(Entries about simple shapes)
________________
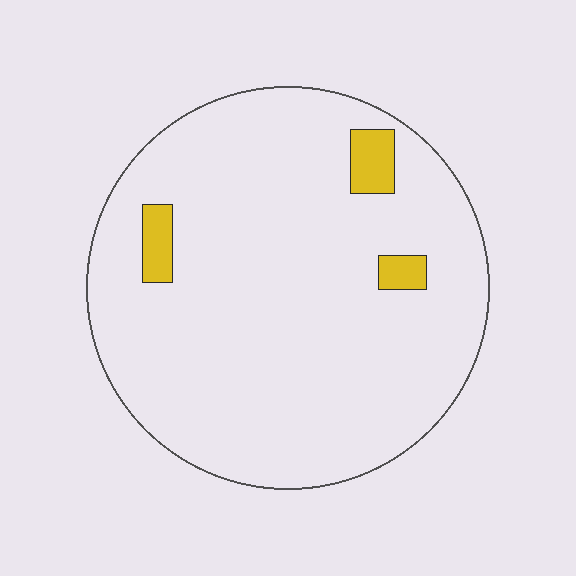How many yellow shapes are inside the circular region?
3.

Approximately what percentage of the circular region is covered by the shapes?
Approximately 5%.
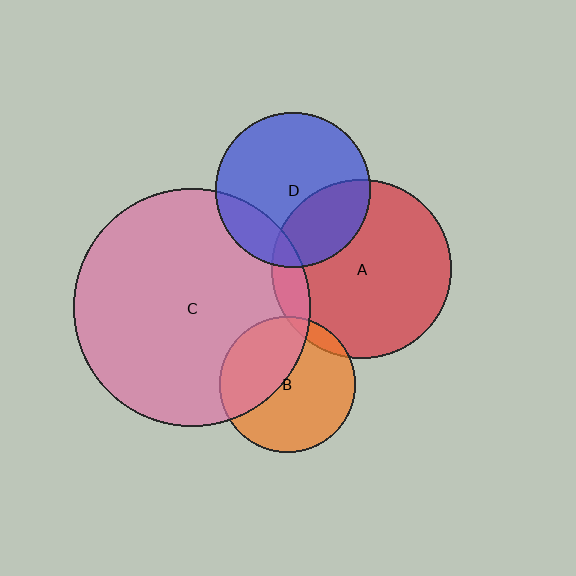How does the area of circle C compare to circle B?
Approximately 3.0 times.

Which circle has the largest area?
Circle C (pink).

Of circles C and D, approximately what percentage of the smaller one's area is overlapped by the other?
Approximately 15%.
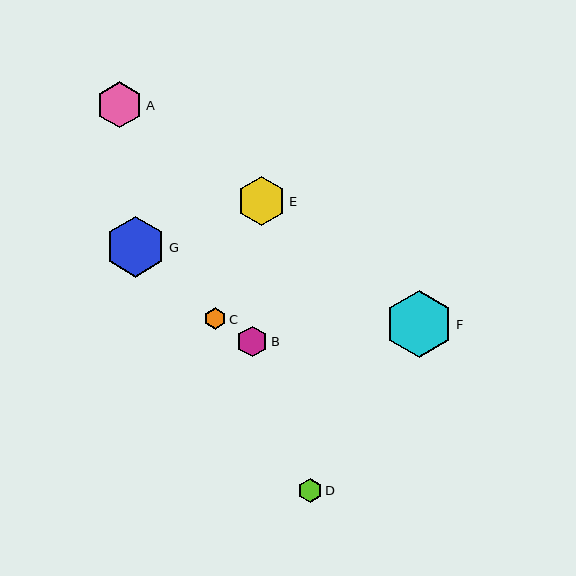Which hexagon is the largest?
Hexagon F is the largest with a size of approximately 68 pixels.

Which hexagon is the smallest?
Hexagon C is the smallest with a size of approximately 21 pixels.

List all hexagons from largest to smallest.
From largest to smallest: F, G, E, A, B, D, C.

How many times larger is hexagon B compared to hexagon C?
Hexagon B is approximately 1.4 times the size of hexagon C.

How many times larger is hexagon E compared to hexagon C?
Hexagon E is approximately 2.3 times the size of hexagon C.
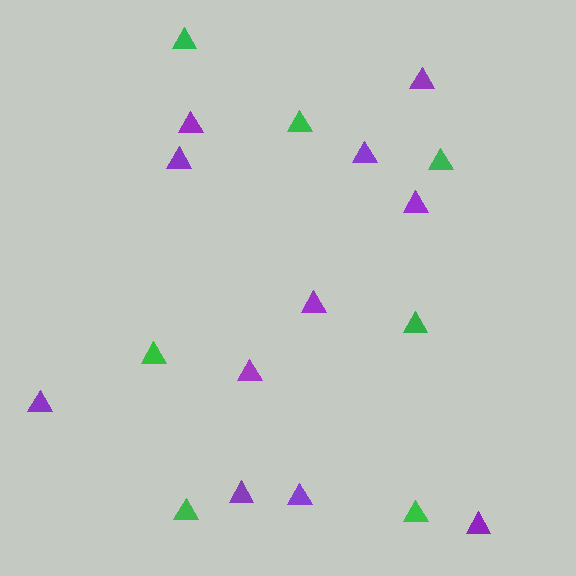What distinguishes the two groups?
There are 2 groups: one group of green triangles (7) and one group of purple triangles (11).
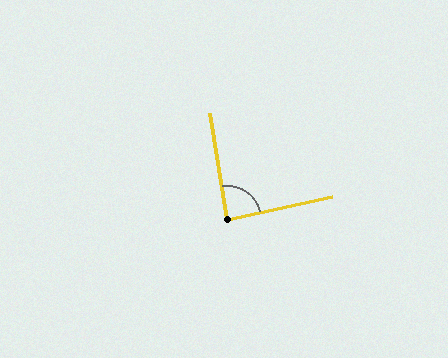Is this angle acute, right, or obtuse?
It is acute, close to a right angle.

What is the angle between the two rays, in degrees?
Approximately 86 degrees.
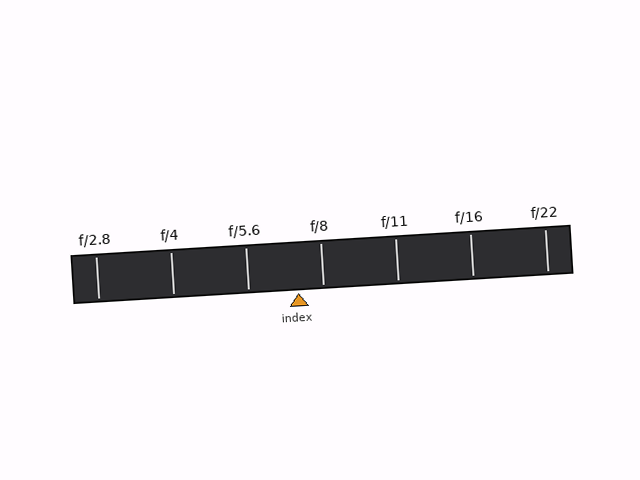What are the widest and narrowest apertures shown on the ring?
The widest aperture shown is f/2.8 and the narrowest is f/22.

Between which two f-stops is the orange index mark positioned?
The index mark is between f/5.6 and f/8.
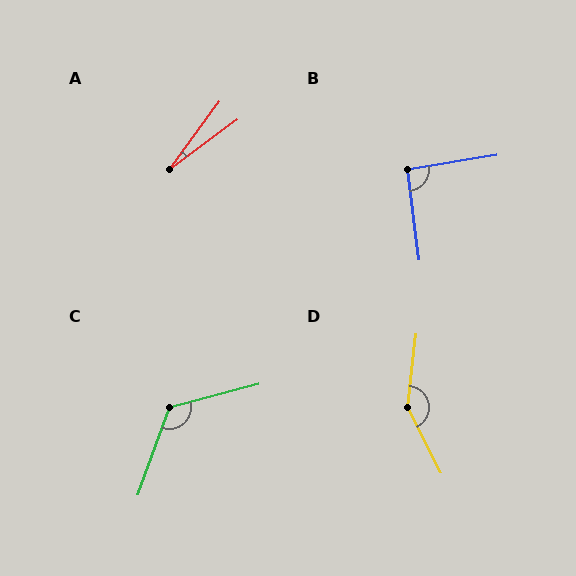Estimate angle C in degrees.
Approximately 124 degrees.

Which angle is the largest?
D, at approximately 146 degrees.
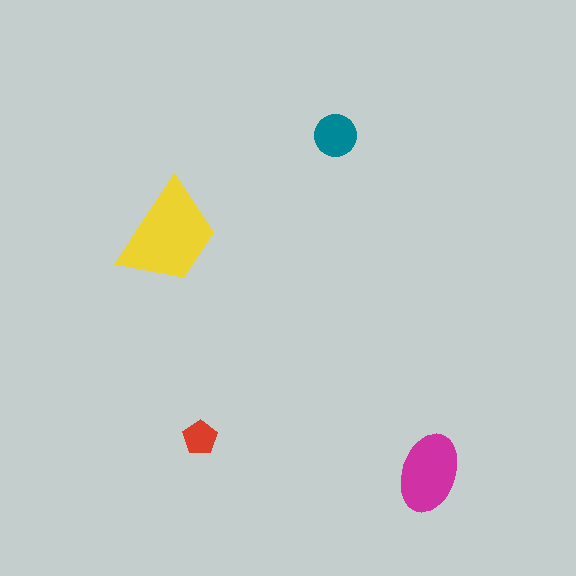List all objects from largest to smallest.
The yellow trapezoid, the magenta ellipse, the teal circle, the red pentagon.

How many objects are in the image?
There are 4 objects in the image.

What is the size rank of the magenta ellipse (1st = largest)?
2nd.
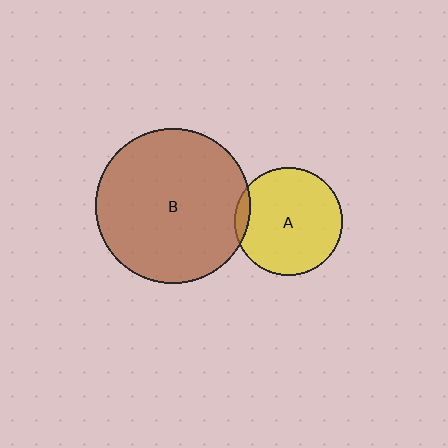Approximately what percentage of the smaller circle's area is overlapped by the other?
Approximately 5%.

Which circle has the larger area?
Circle B (brown).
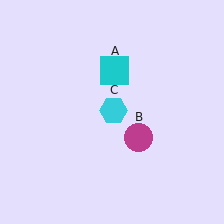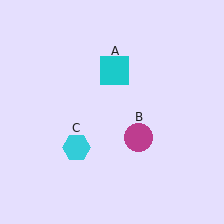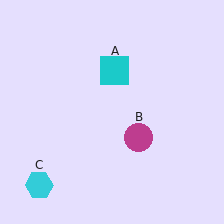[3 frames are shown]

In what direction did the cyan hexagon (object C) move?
The cyan hexagon (object C) moved down and to the left.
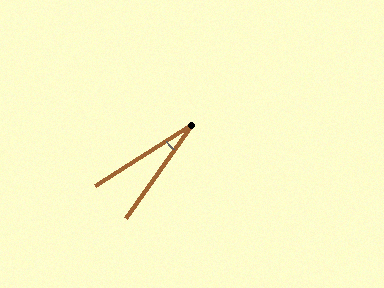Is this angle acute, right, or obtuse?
It is acute.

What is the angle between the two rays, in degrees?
Approximately 23 degrees.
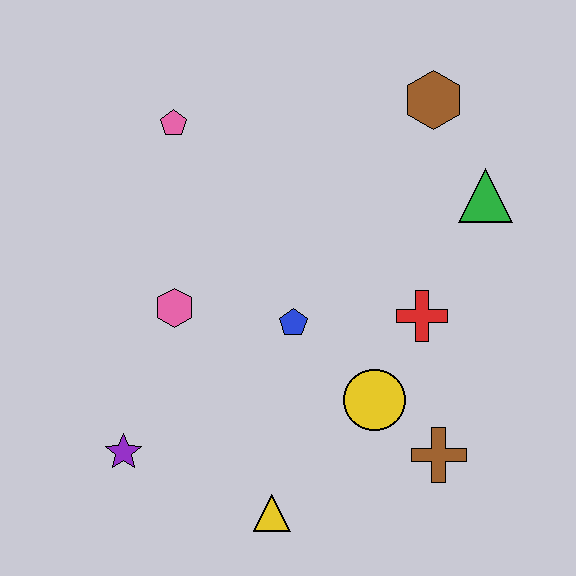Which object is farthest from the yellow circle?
The pink pentagon is farthest from the yellow circle.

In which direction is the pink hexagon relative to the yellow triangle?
The pink hexagon is above the yellow triangle.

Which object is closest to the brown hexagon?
The green triangle is closest to the brown hexagon.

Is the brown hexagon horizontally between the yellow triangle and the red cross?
No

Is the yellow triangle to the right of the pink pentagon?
Yes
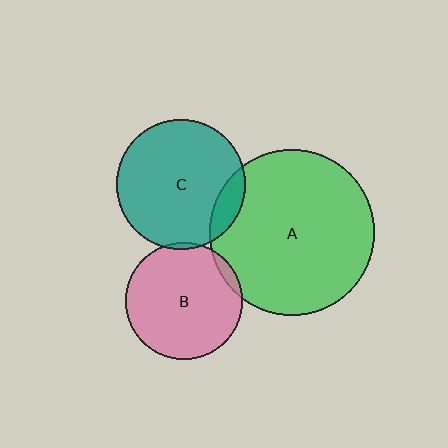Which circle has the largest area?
Circle A (green).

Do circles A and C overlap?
Yes.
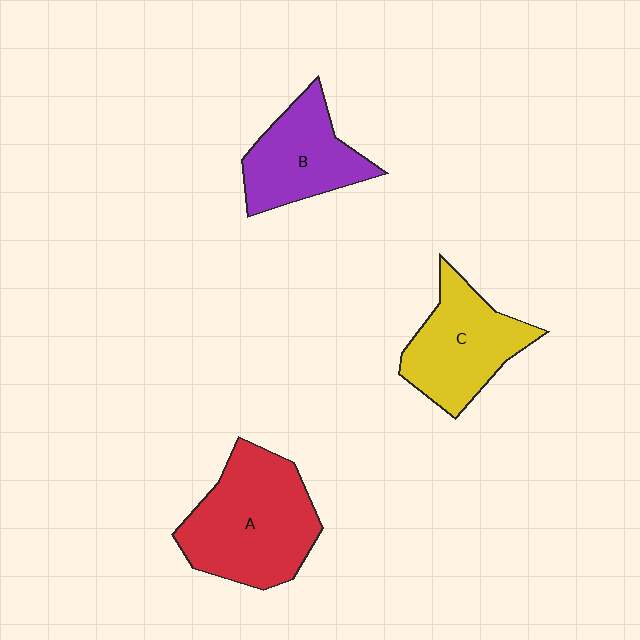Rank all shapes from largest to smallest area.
From largest to smallest: A (red), C (yellow), B (purple).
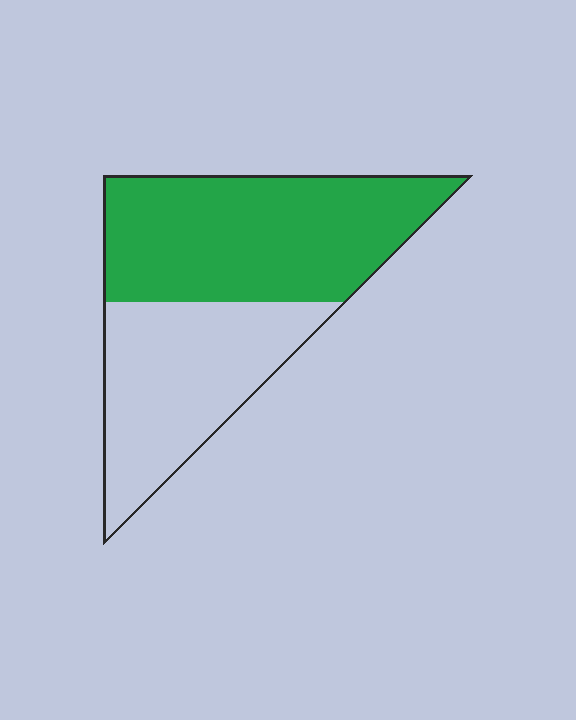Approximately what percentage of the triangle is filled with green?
Approximately 55%.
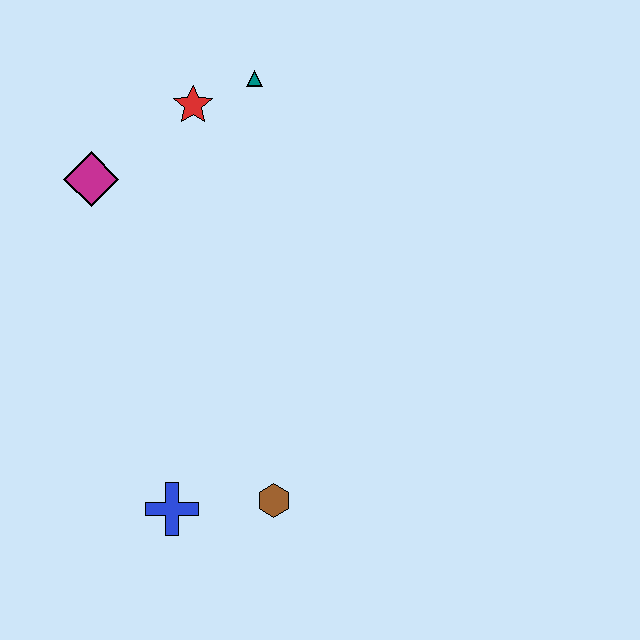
________________
### WHAT TO WORK ON:
Retype, word for word, only the lines from the line with "Which object is farthest" to the final line of the listing above; the pictures do not belong in the copy.

### WRITTEN SOLUTION:
Which object is farthest from the yellow circle?
The pink pentagon is farthest from the yellow circle.

In which direction is the pink hexagon relative to the yellow triangle?
The pink hexagon is above the yellow triangle.

Which object is closest to the brown hexagon?
The green triangle is closest to the brown hexagon.

Is the brown hexagon horizontally between the yellow triangle and the red cross?
No

Is the yellow triangle to the right of the pink pentagon?
Yes
Which circle has the largest area?
Circle A (green).

Do circles A and C overlap?
Yes.
Rank all shapes from largest to smallest area.
From largest to smallest: A (red), C (yellow), B (purple).
Approximately what percentage of the triangle is filled with green?
Approximately 55%.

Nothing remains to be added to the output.